* _What you will do_
Write out nothing but the lines from the one containing "Do any of the circles overlap?" through the last line below, both included, and without the pictures.

* start *

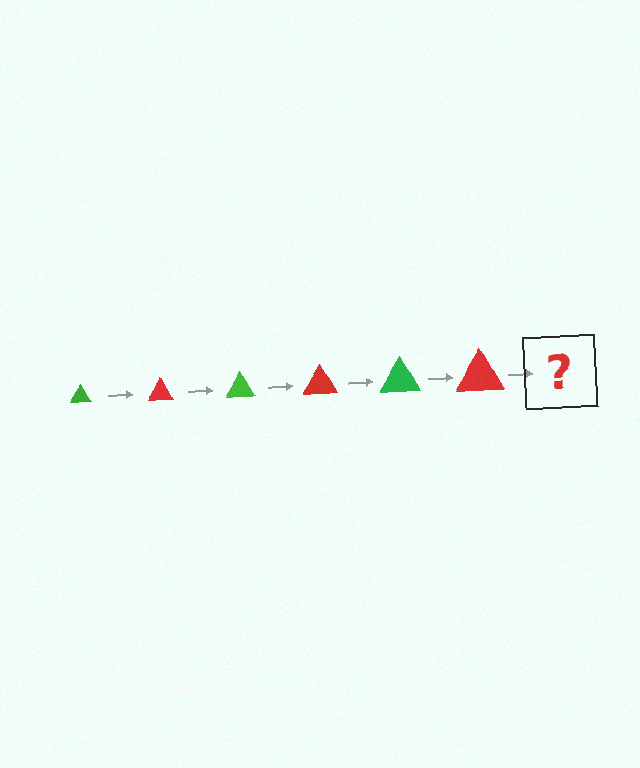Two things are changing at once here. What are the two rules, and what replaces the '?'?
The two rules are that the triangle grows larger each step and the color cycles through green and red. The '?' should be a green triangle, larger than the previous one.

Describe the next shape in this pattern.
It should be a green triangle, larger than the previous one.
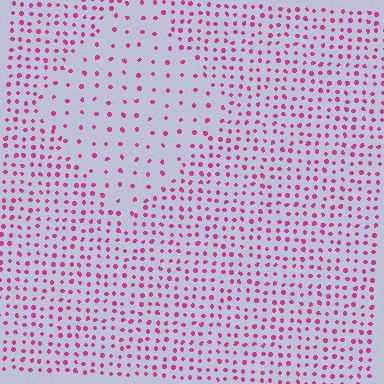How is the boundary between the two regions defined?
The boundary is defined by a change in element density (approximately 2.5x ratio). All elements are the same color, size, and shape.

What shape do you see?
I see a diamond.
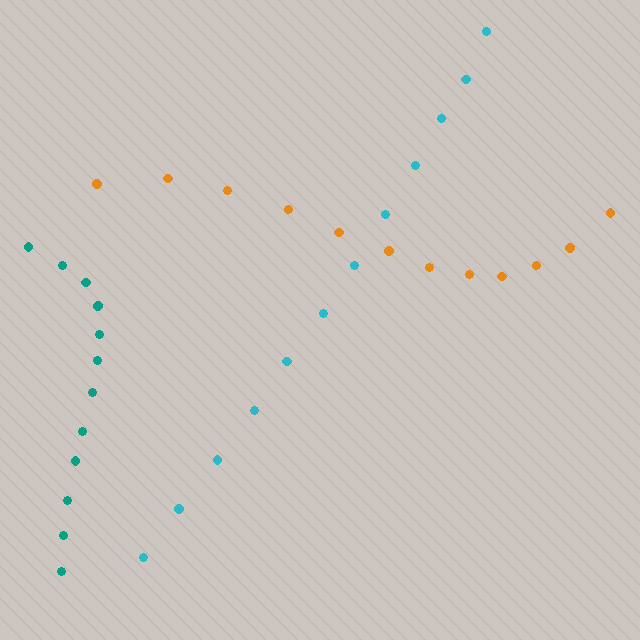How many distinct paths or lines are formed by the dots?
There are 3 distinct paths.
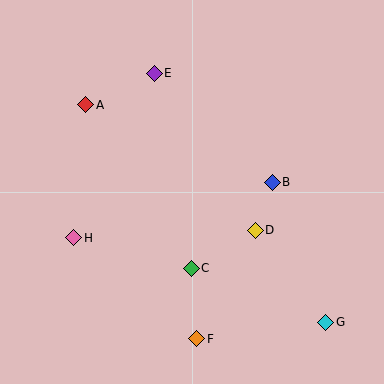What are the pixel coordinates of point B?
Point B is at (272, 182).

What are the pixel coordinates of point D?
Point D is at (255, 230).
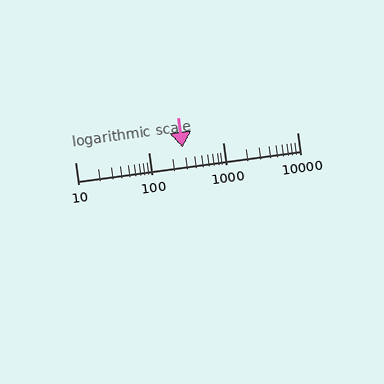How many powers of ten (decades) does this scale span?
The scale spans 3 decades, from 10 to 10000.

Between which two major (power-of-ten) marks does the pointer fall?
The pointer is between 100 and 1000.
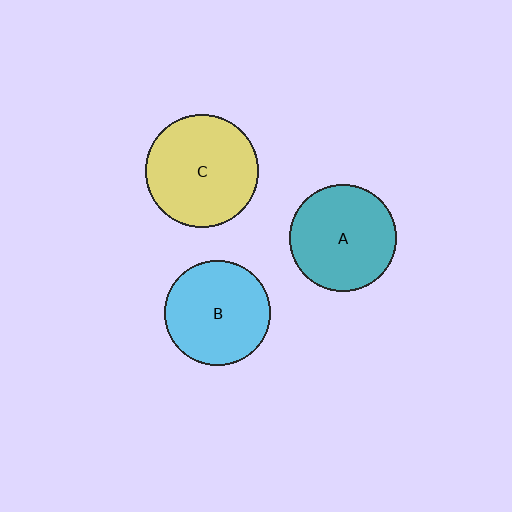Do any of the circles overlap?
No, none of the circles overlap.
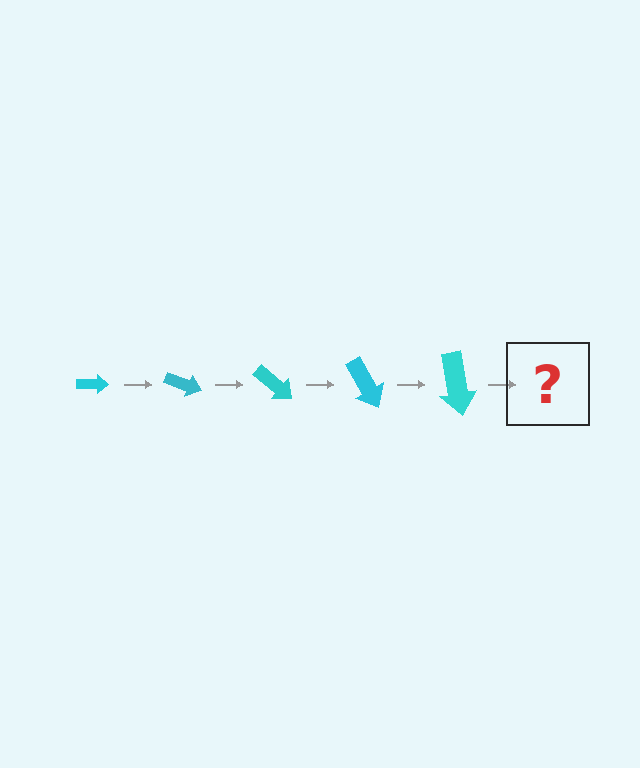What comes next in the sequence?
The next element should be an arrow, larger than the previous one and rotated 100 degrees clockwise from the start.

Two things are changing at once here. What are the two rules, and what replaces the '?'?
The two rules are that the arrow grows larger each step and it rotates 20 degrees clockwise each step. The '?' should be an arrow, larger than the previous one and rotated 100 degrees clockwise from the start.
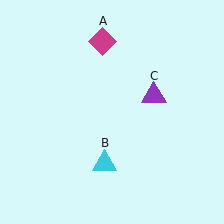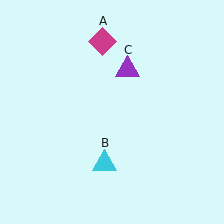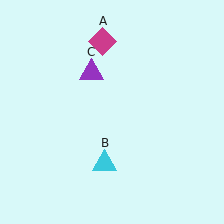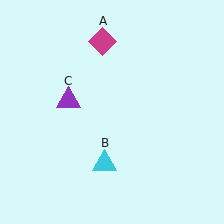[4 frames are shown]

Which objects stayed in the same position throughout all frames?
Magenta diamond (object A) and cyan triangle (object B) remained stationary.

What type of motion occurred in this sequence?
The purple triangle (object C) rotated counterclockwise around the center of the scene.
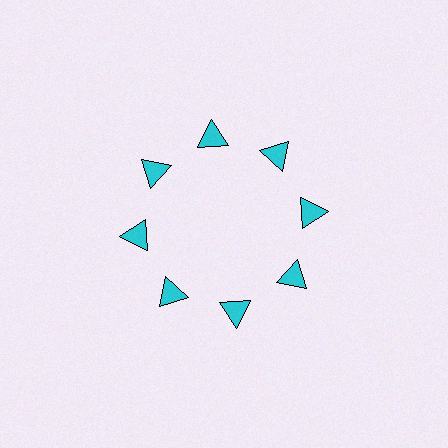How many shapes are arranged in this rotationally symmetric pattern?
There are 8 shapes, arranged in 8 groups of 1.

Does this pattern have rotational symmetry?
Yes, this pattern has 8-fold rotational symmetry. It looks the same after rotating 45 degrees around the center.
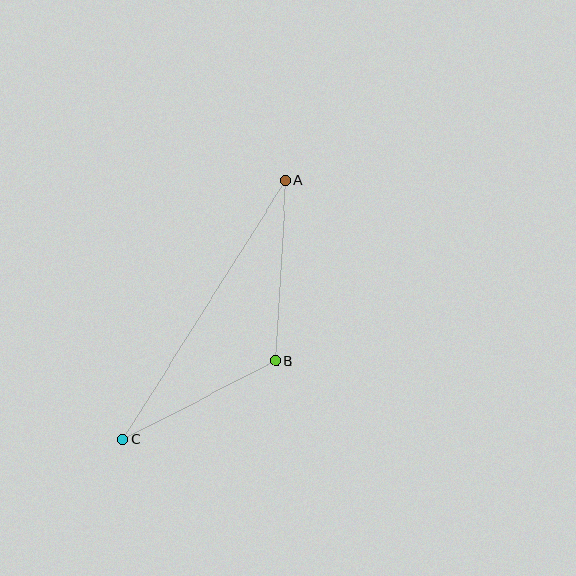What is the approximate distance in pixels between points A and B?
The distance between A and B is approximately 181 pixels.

* end *

* _Exercise answer_
Do any of the circles overlap?
No, none of the circles overlap.
What comes next in the sequence?
The next element should be an arrow, larger than the previous one and rotated 100 degrees clockwise from the start.

Two things are changing at once here. What are the two rules, and what replaces the '?'?
The two rules are that the arrow grows larger each step and it rotates 20 degrees clockwise each step. The '?' should be an arrow, larger than the previous one and rotated 100 degrees clockwise from the start.
[4 frames are shown]

Which objects stayed in the same position throughout all frames?
Magenta diamond (object A) and cyan triangle (object B) remained stationary.

What type of motion occurred in this sequence?
The purple triangle (object C) rotated counterclockwise around the center of the scene.
How many shapes are arranged in this rotationally symmetric pattern?
There are 8 shapes, arranged in 8 groups of 1.

Does this pattern have rotational symmetry?
Yes, this pattern has 8-fold rotational symmetry. It looks the same after rotating 45 degrees around the center.
What is the approximate distance in pixels between points A and B?
The distance between A and B is approximately 181 pixels.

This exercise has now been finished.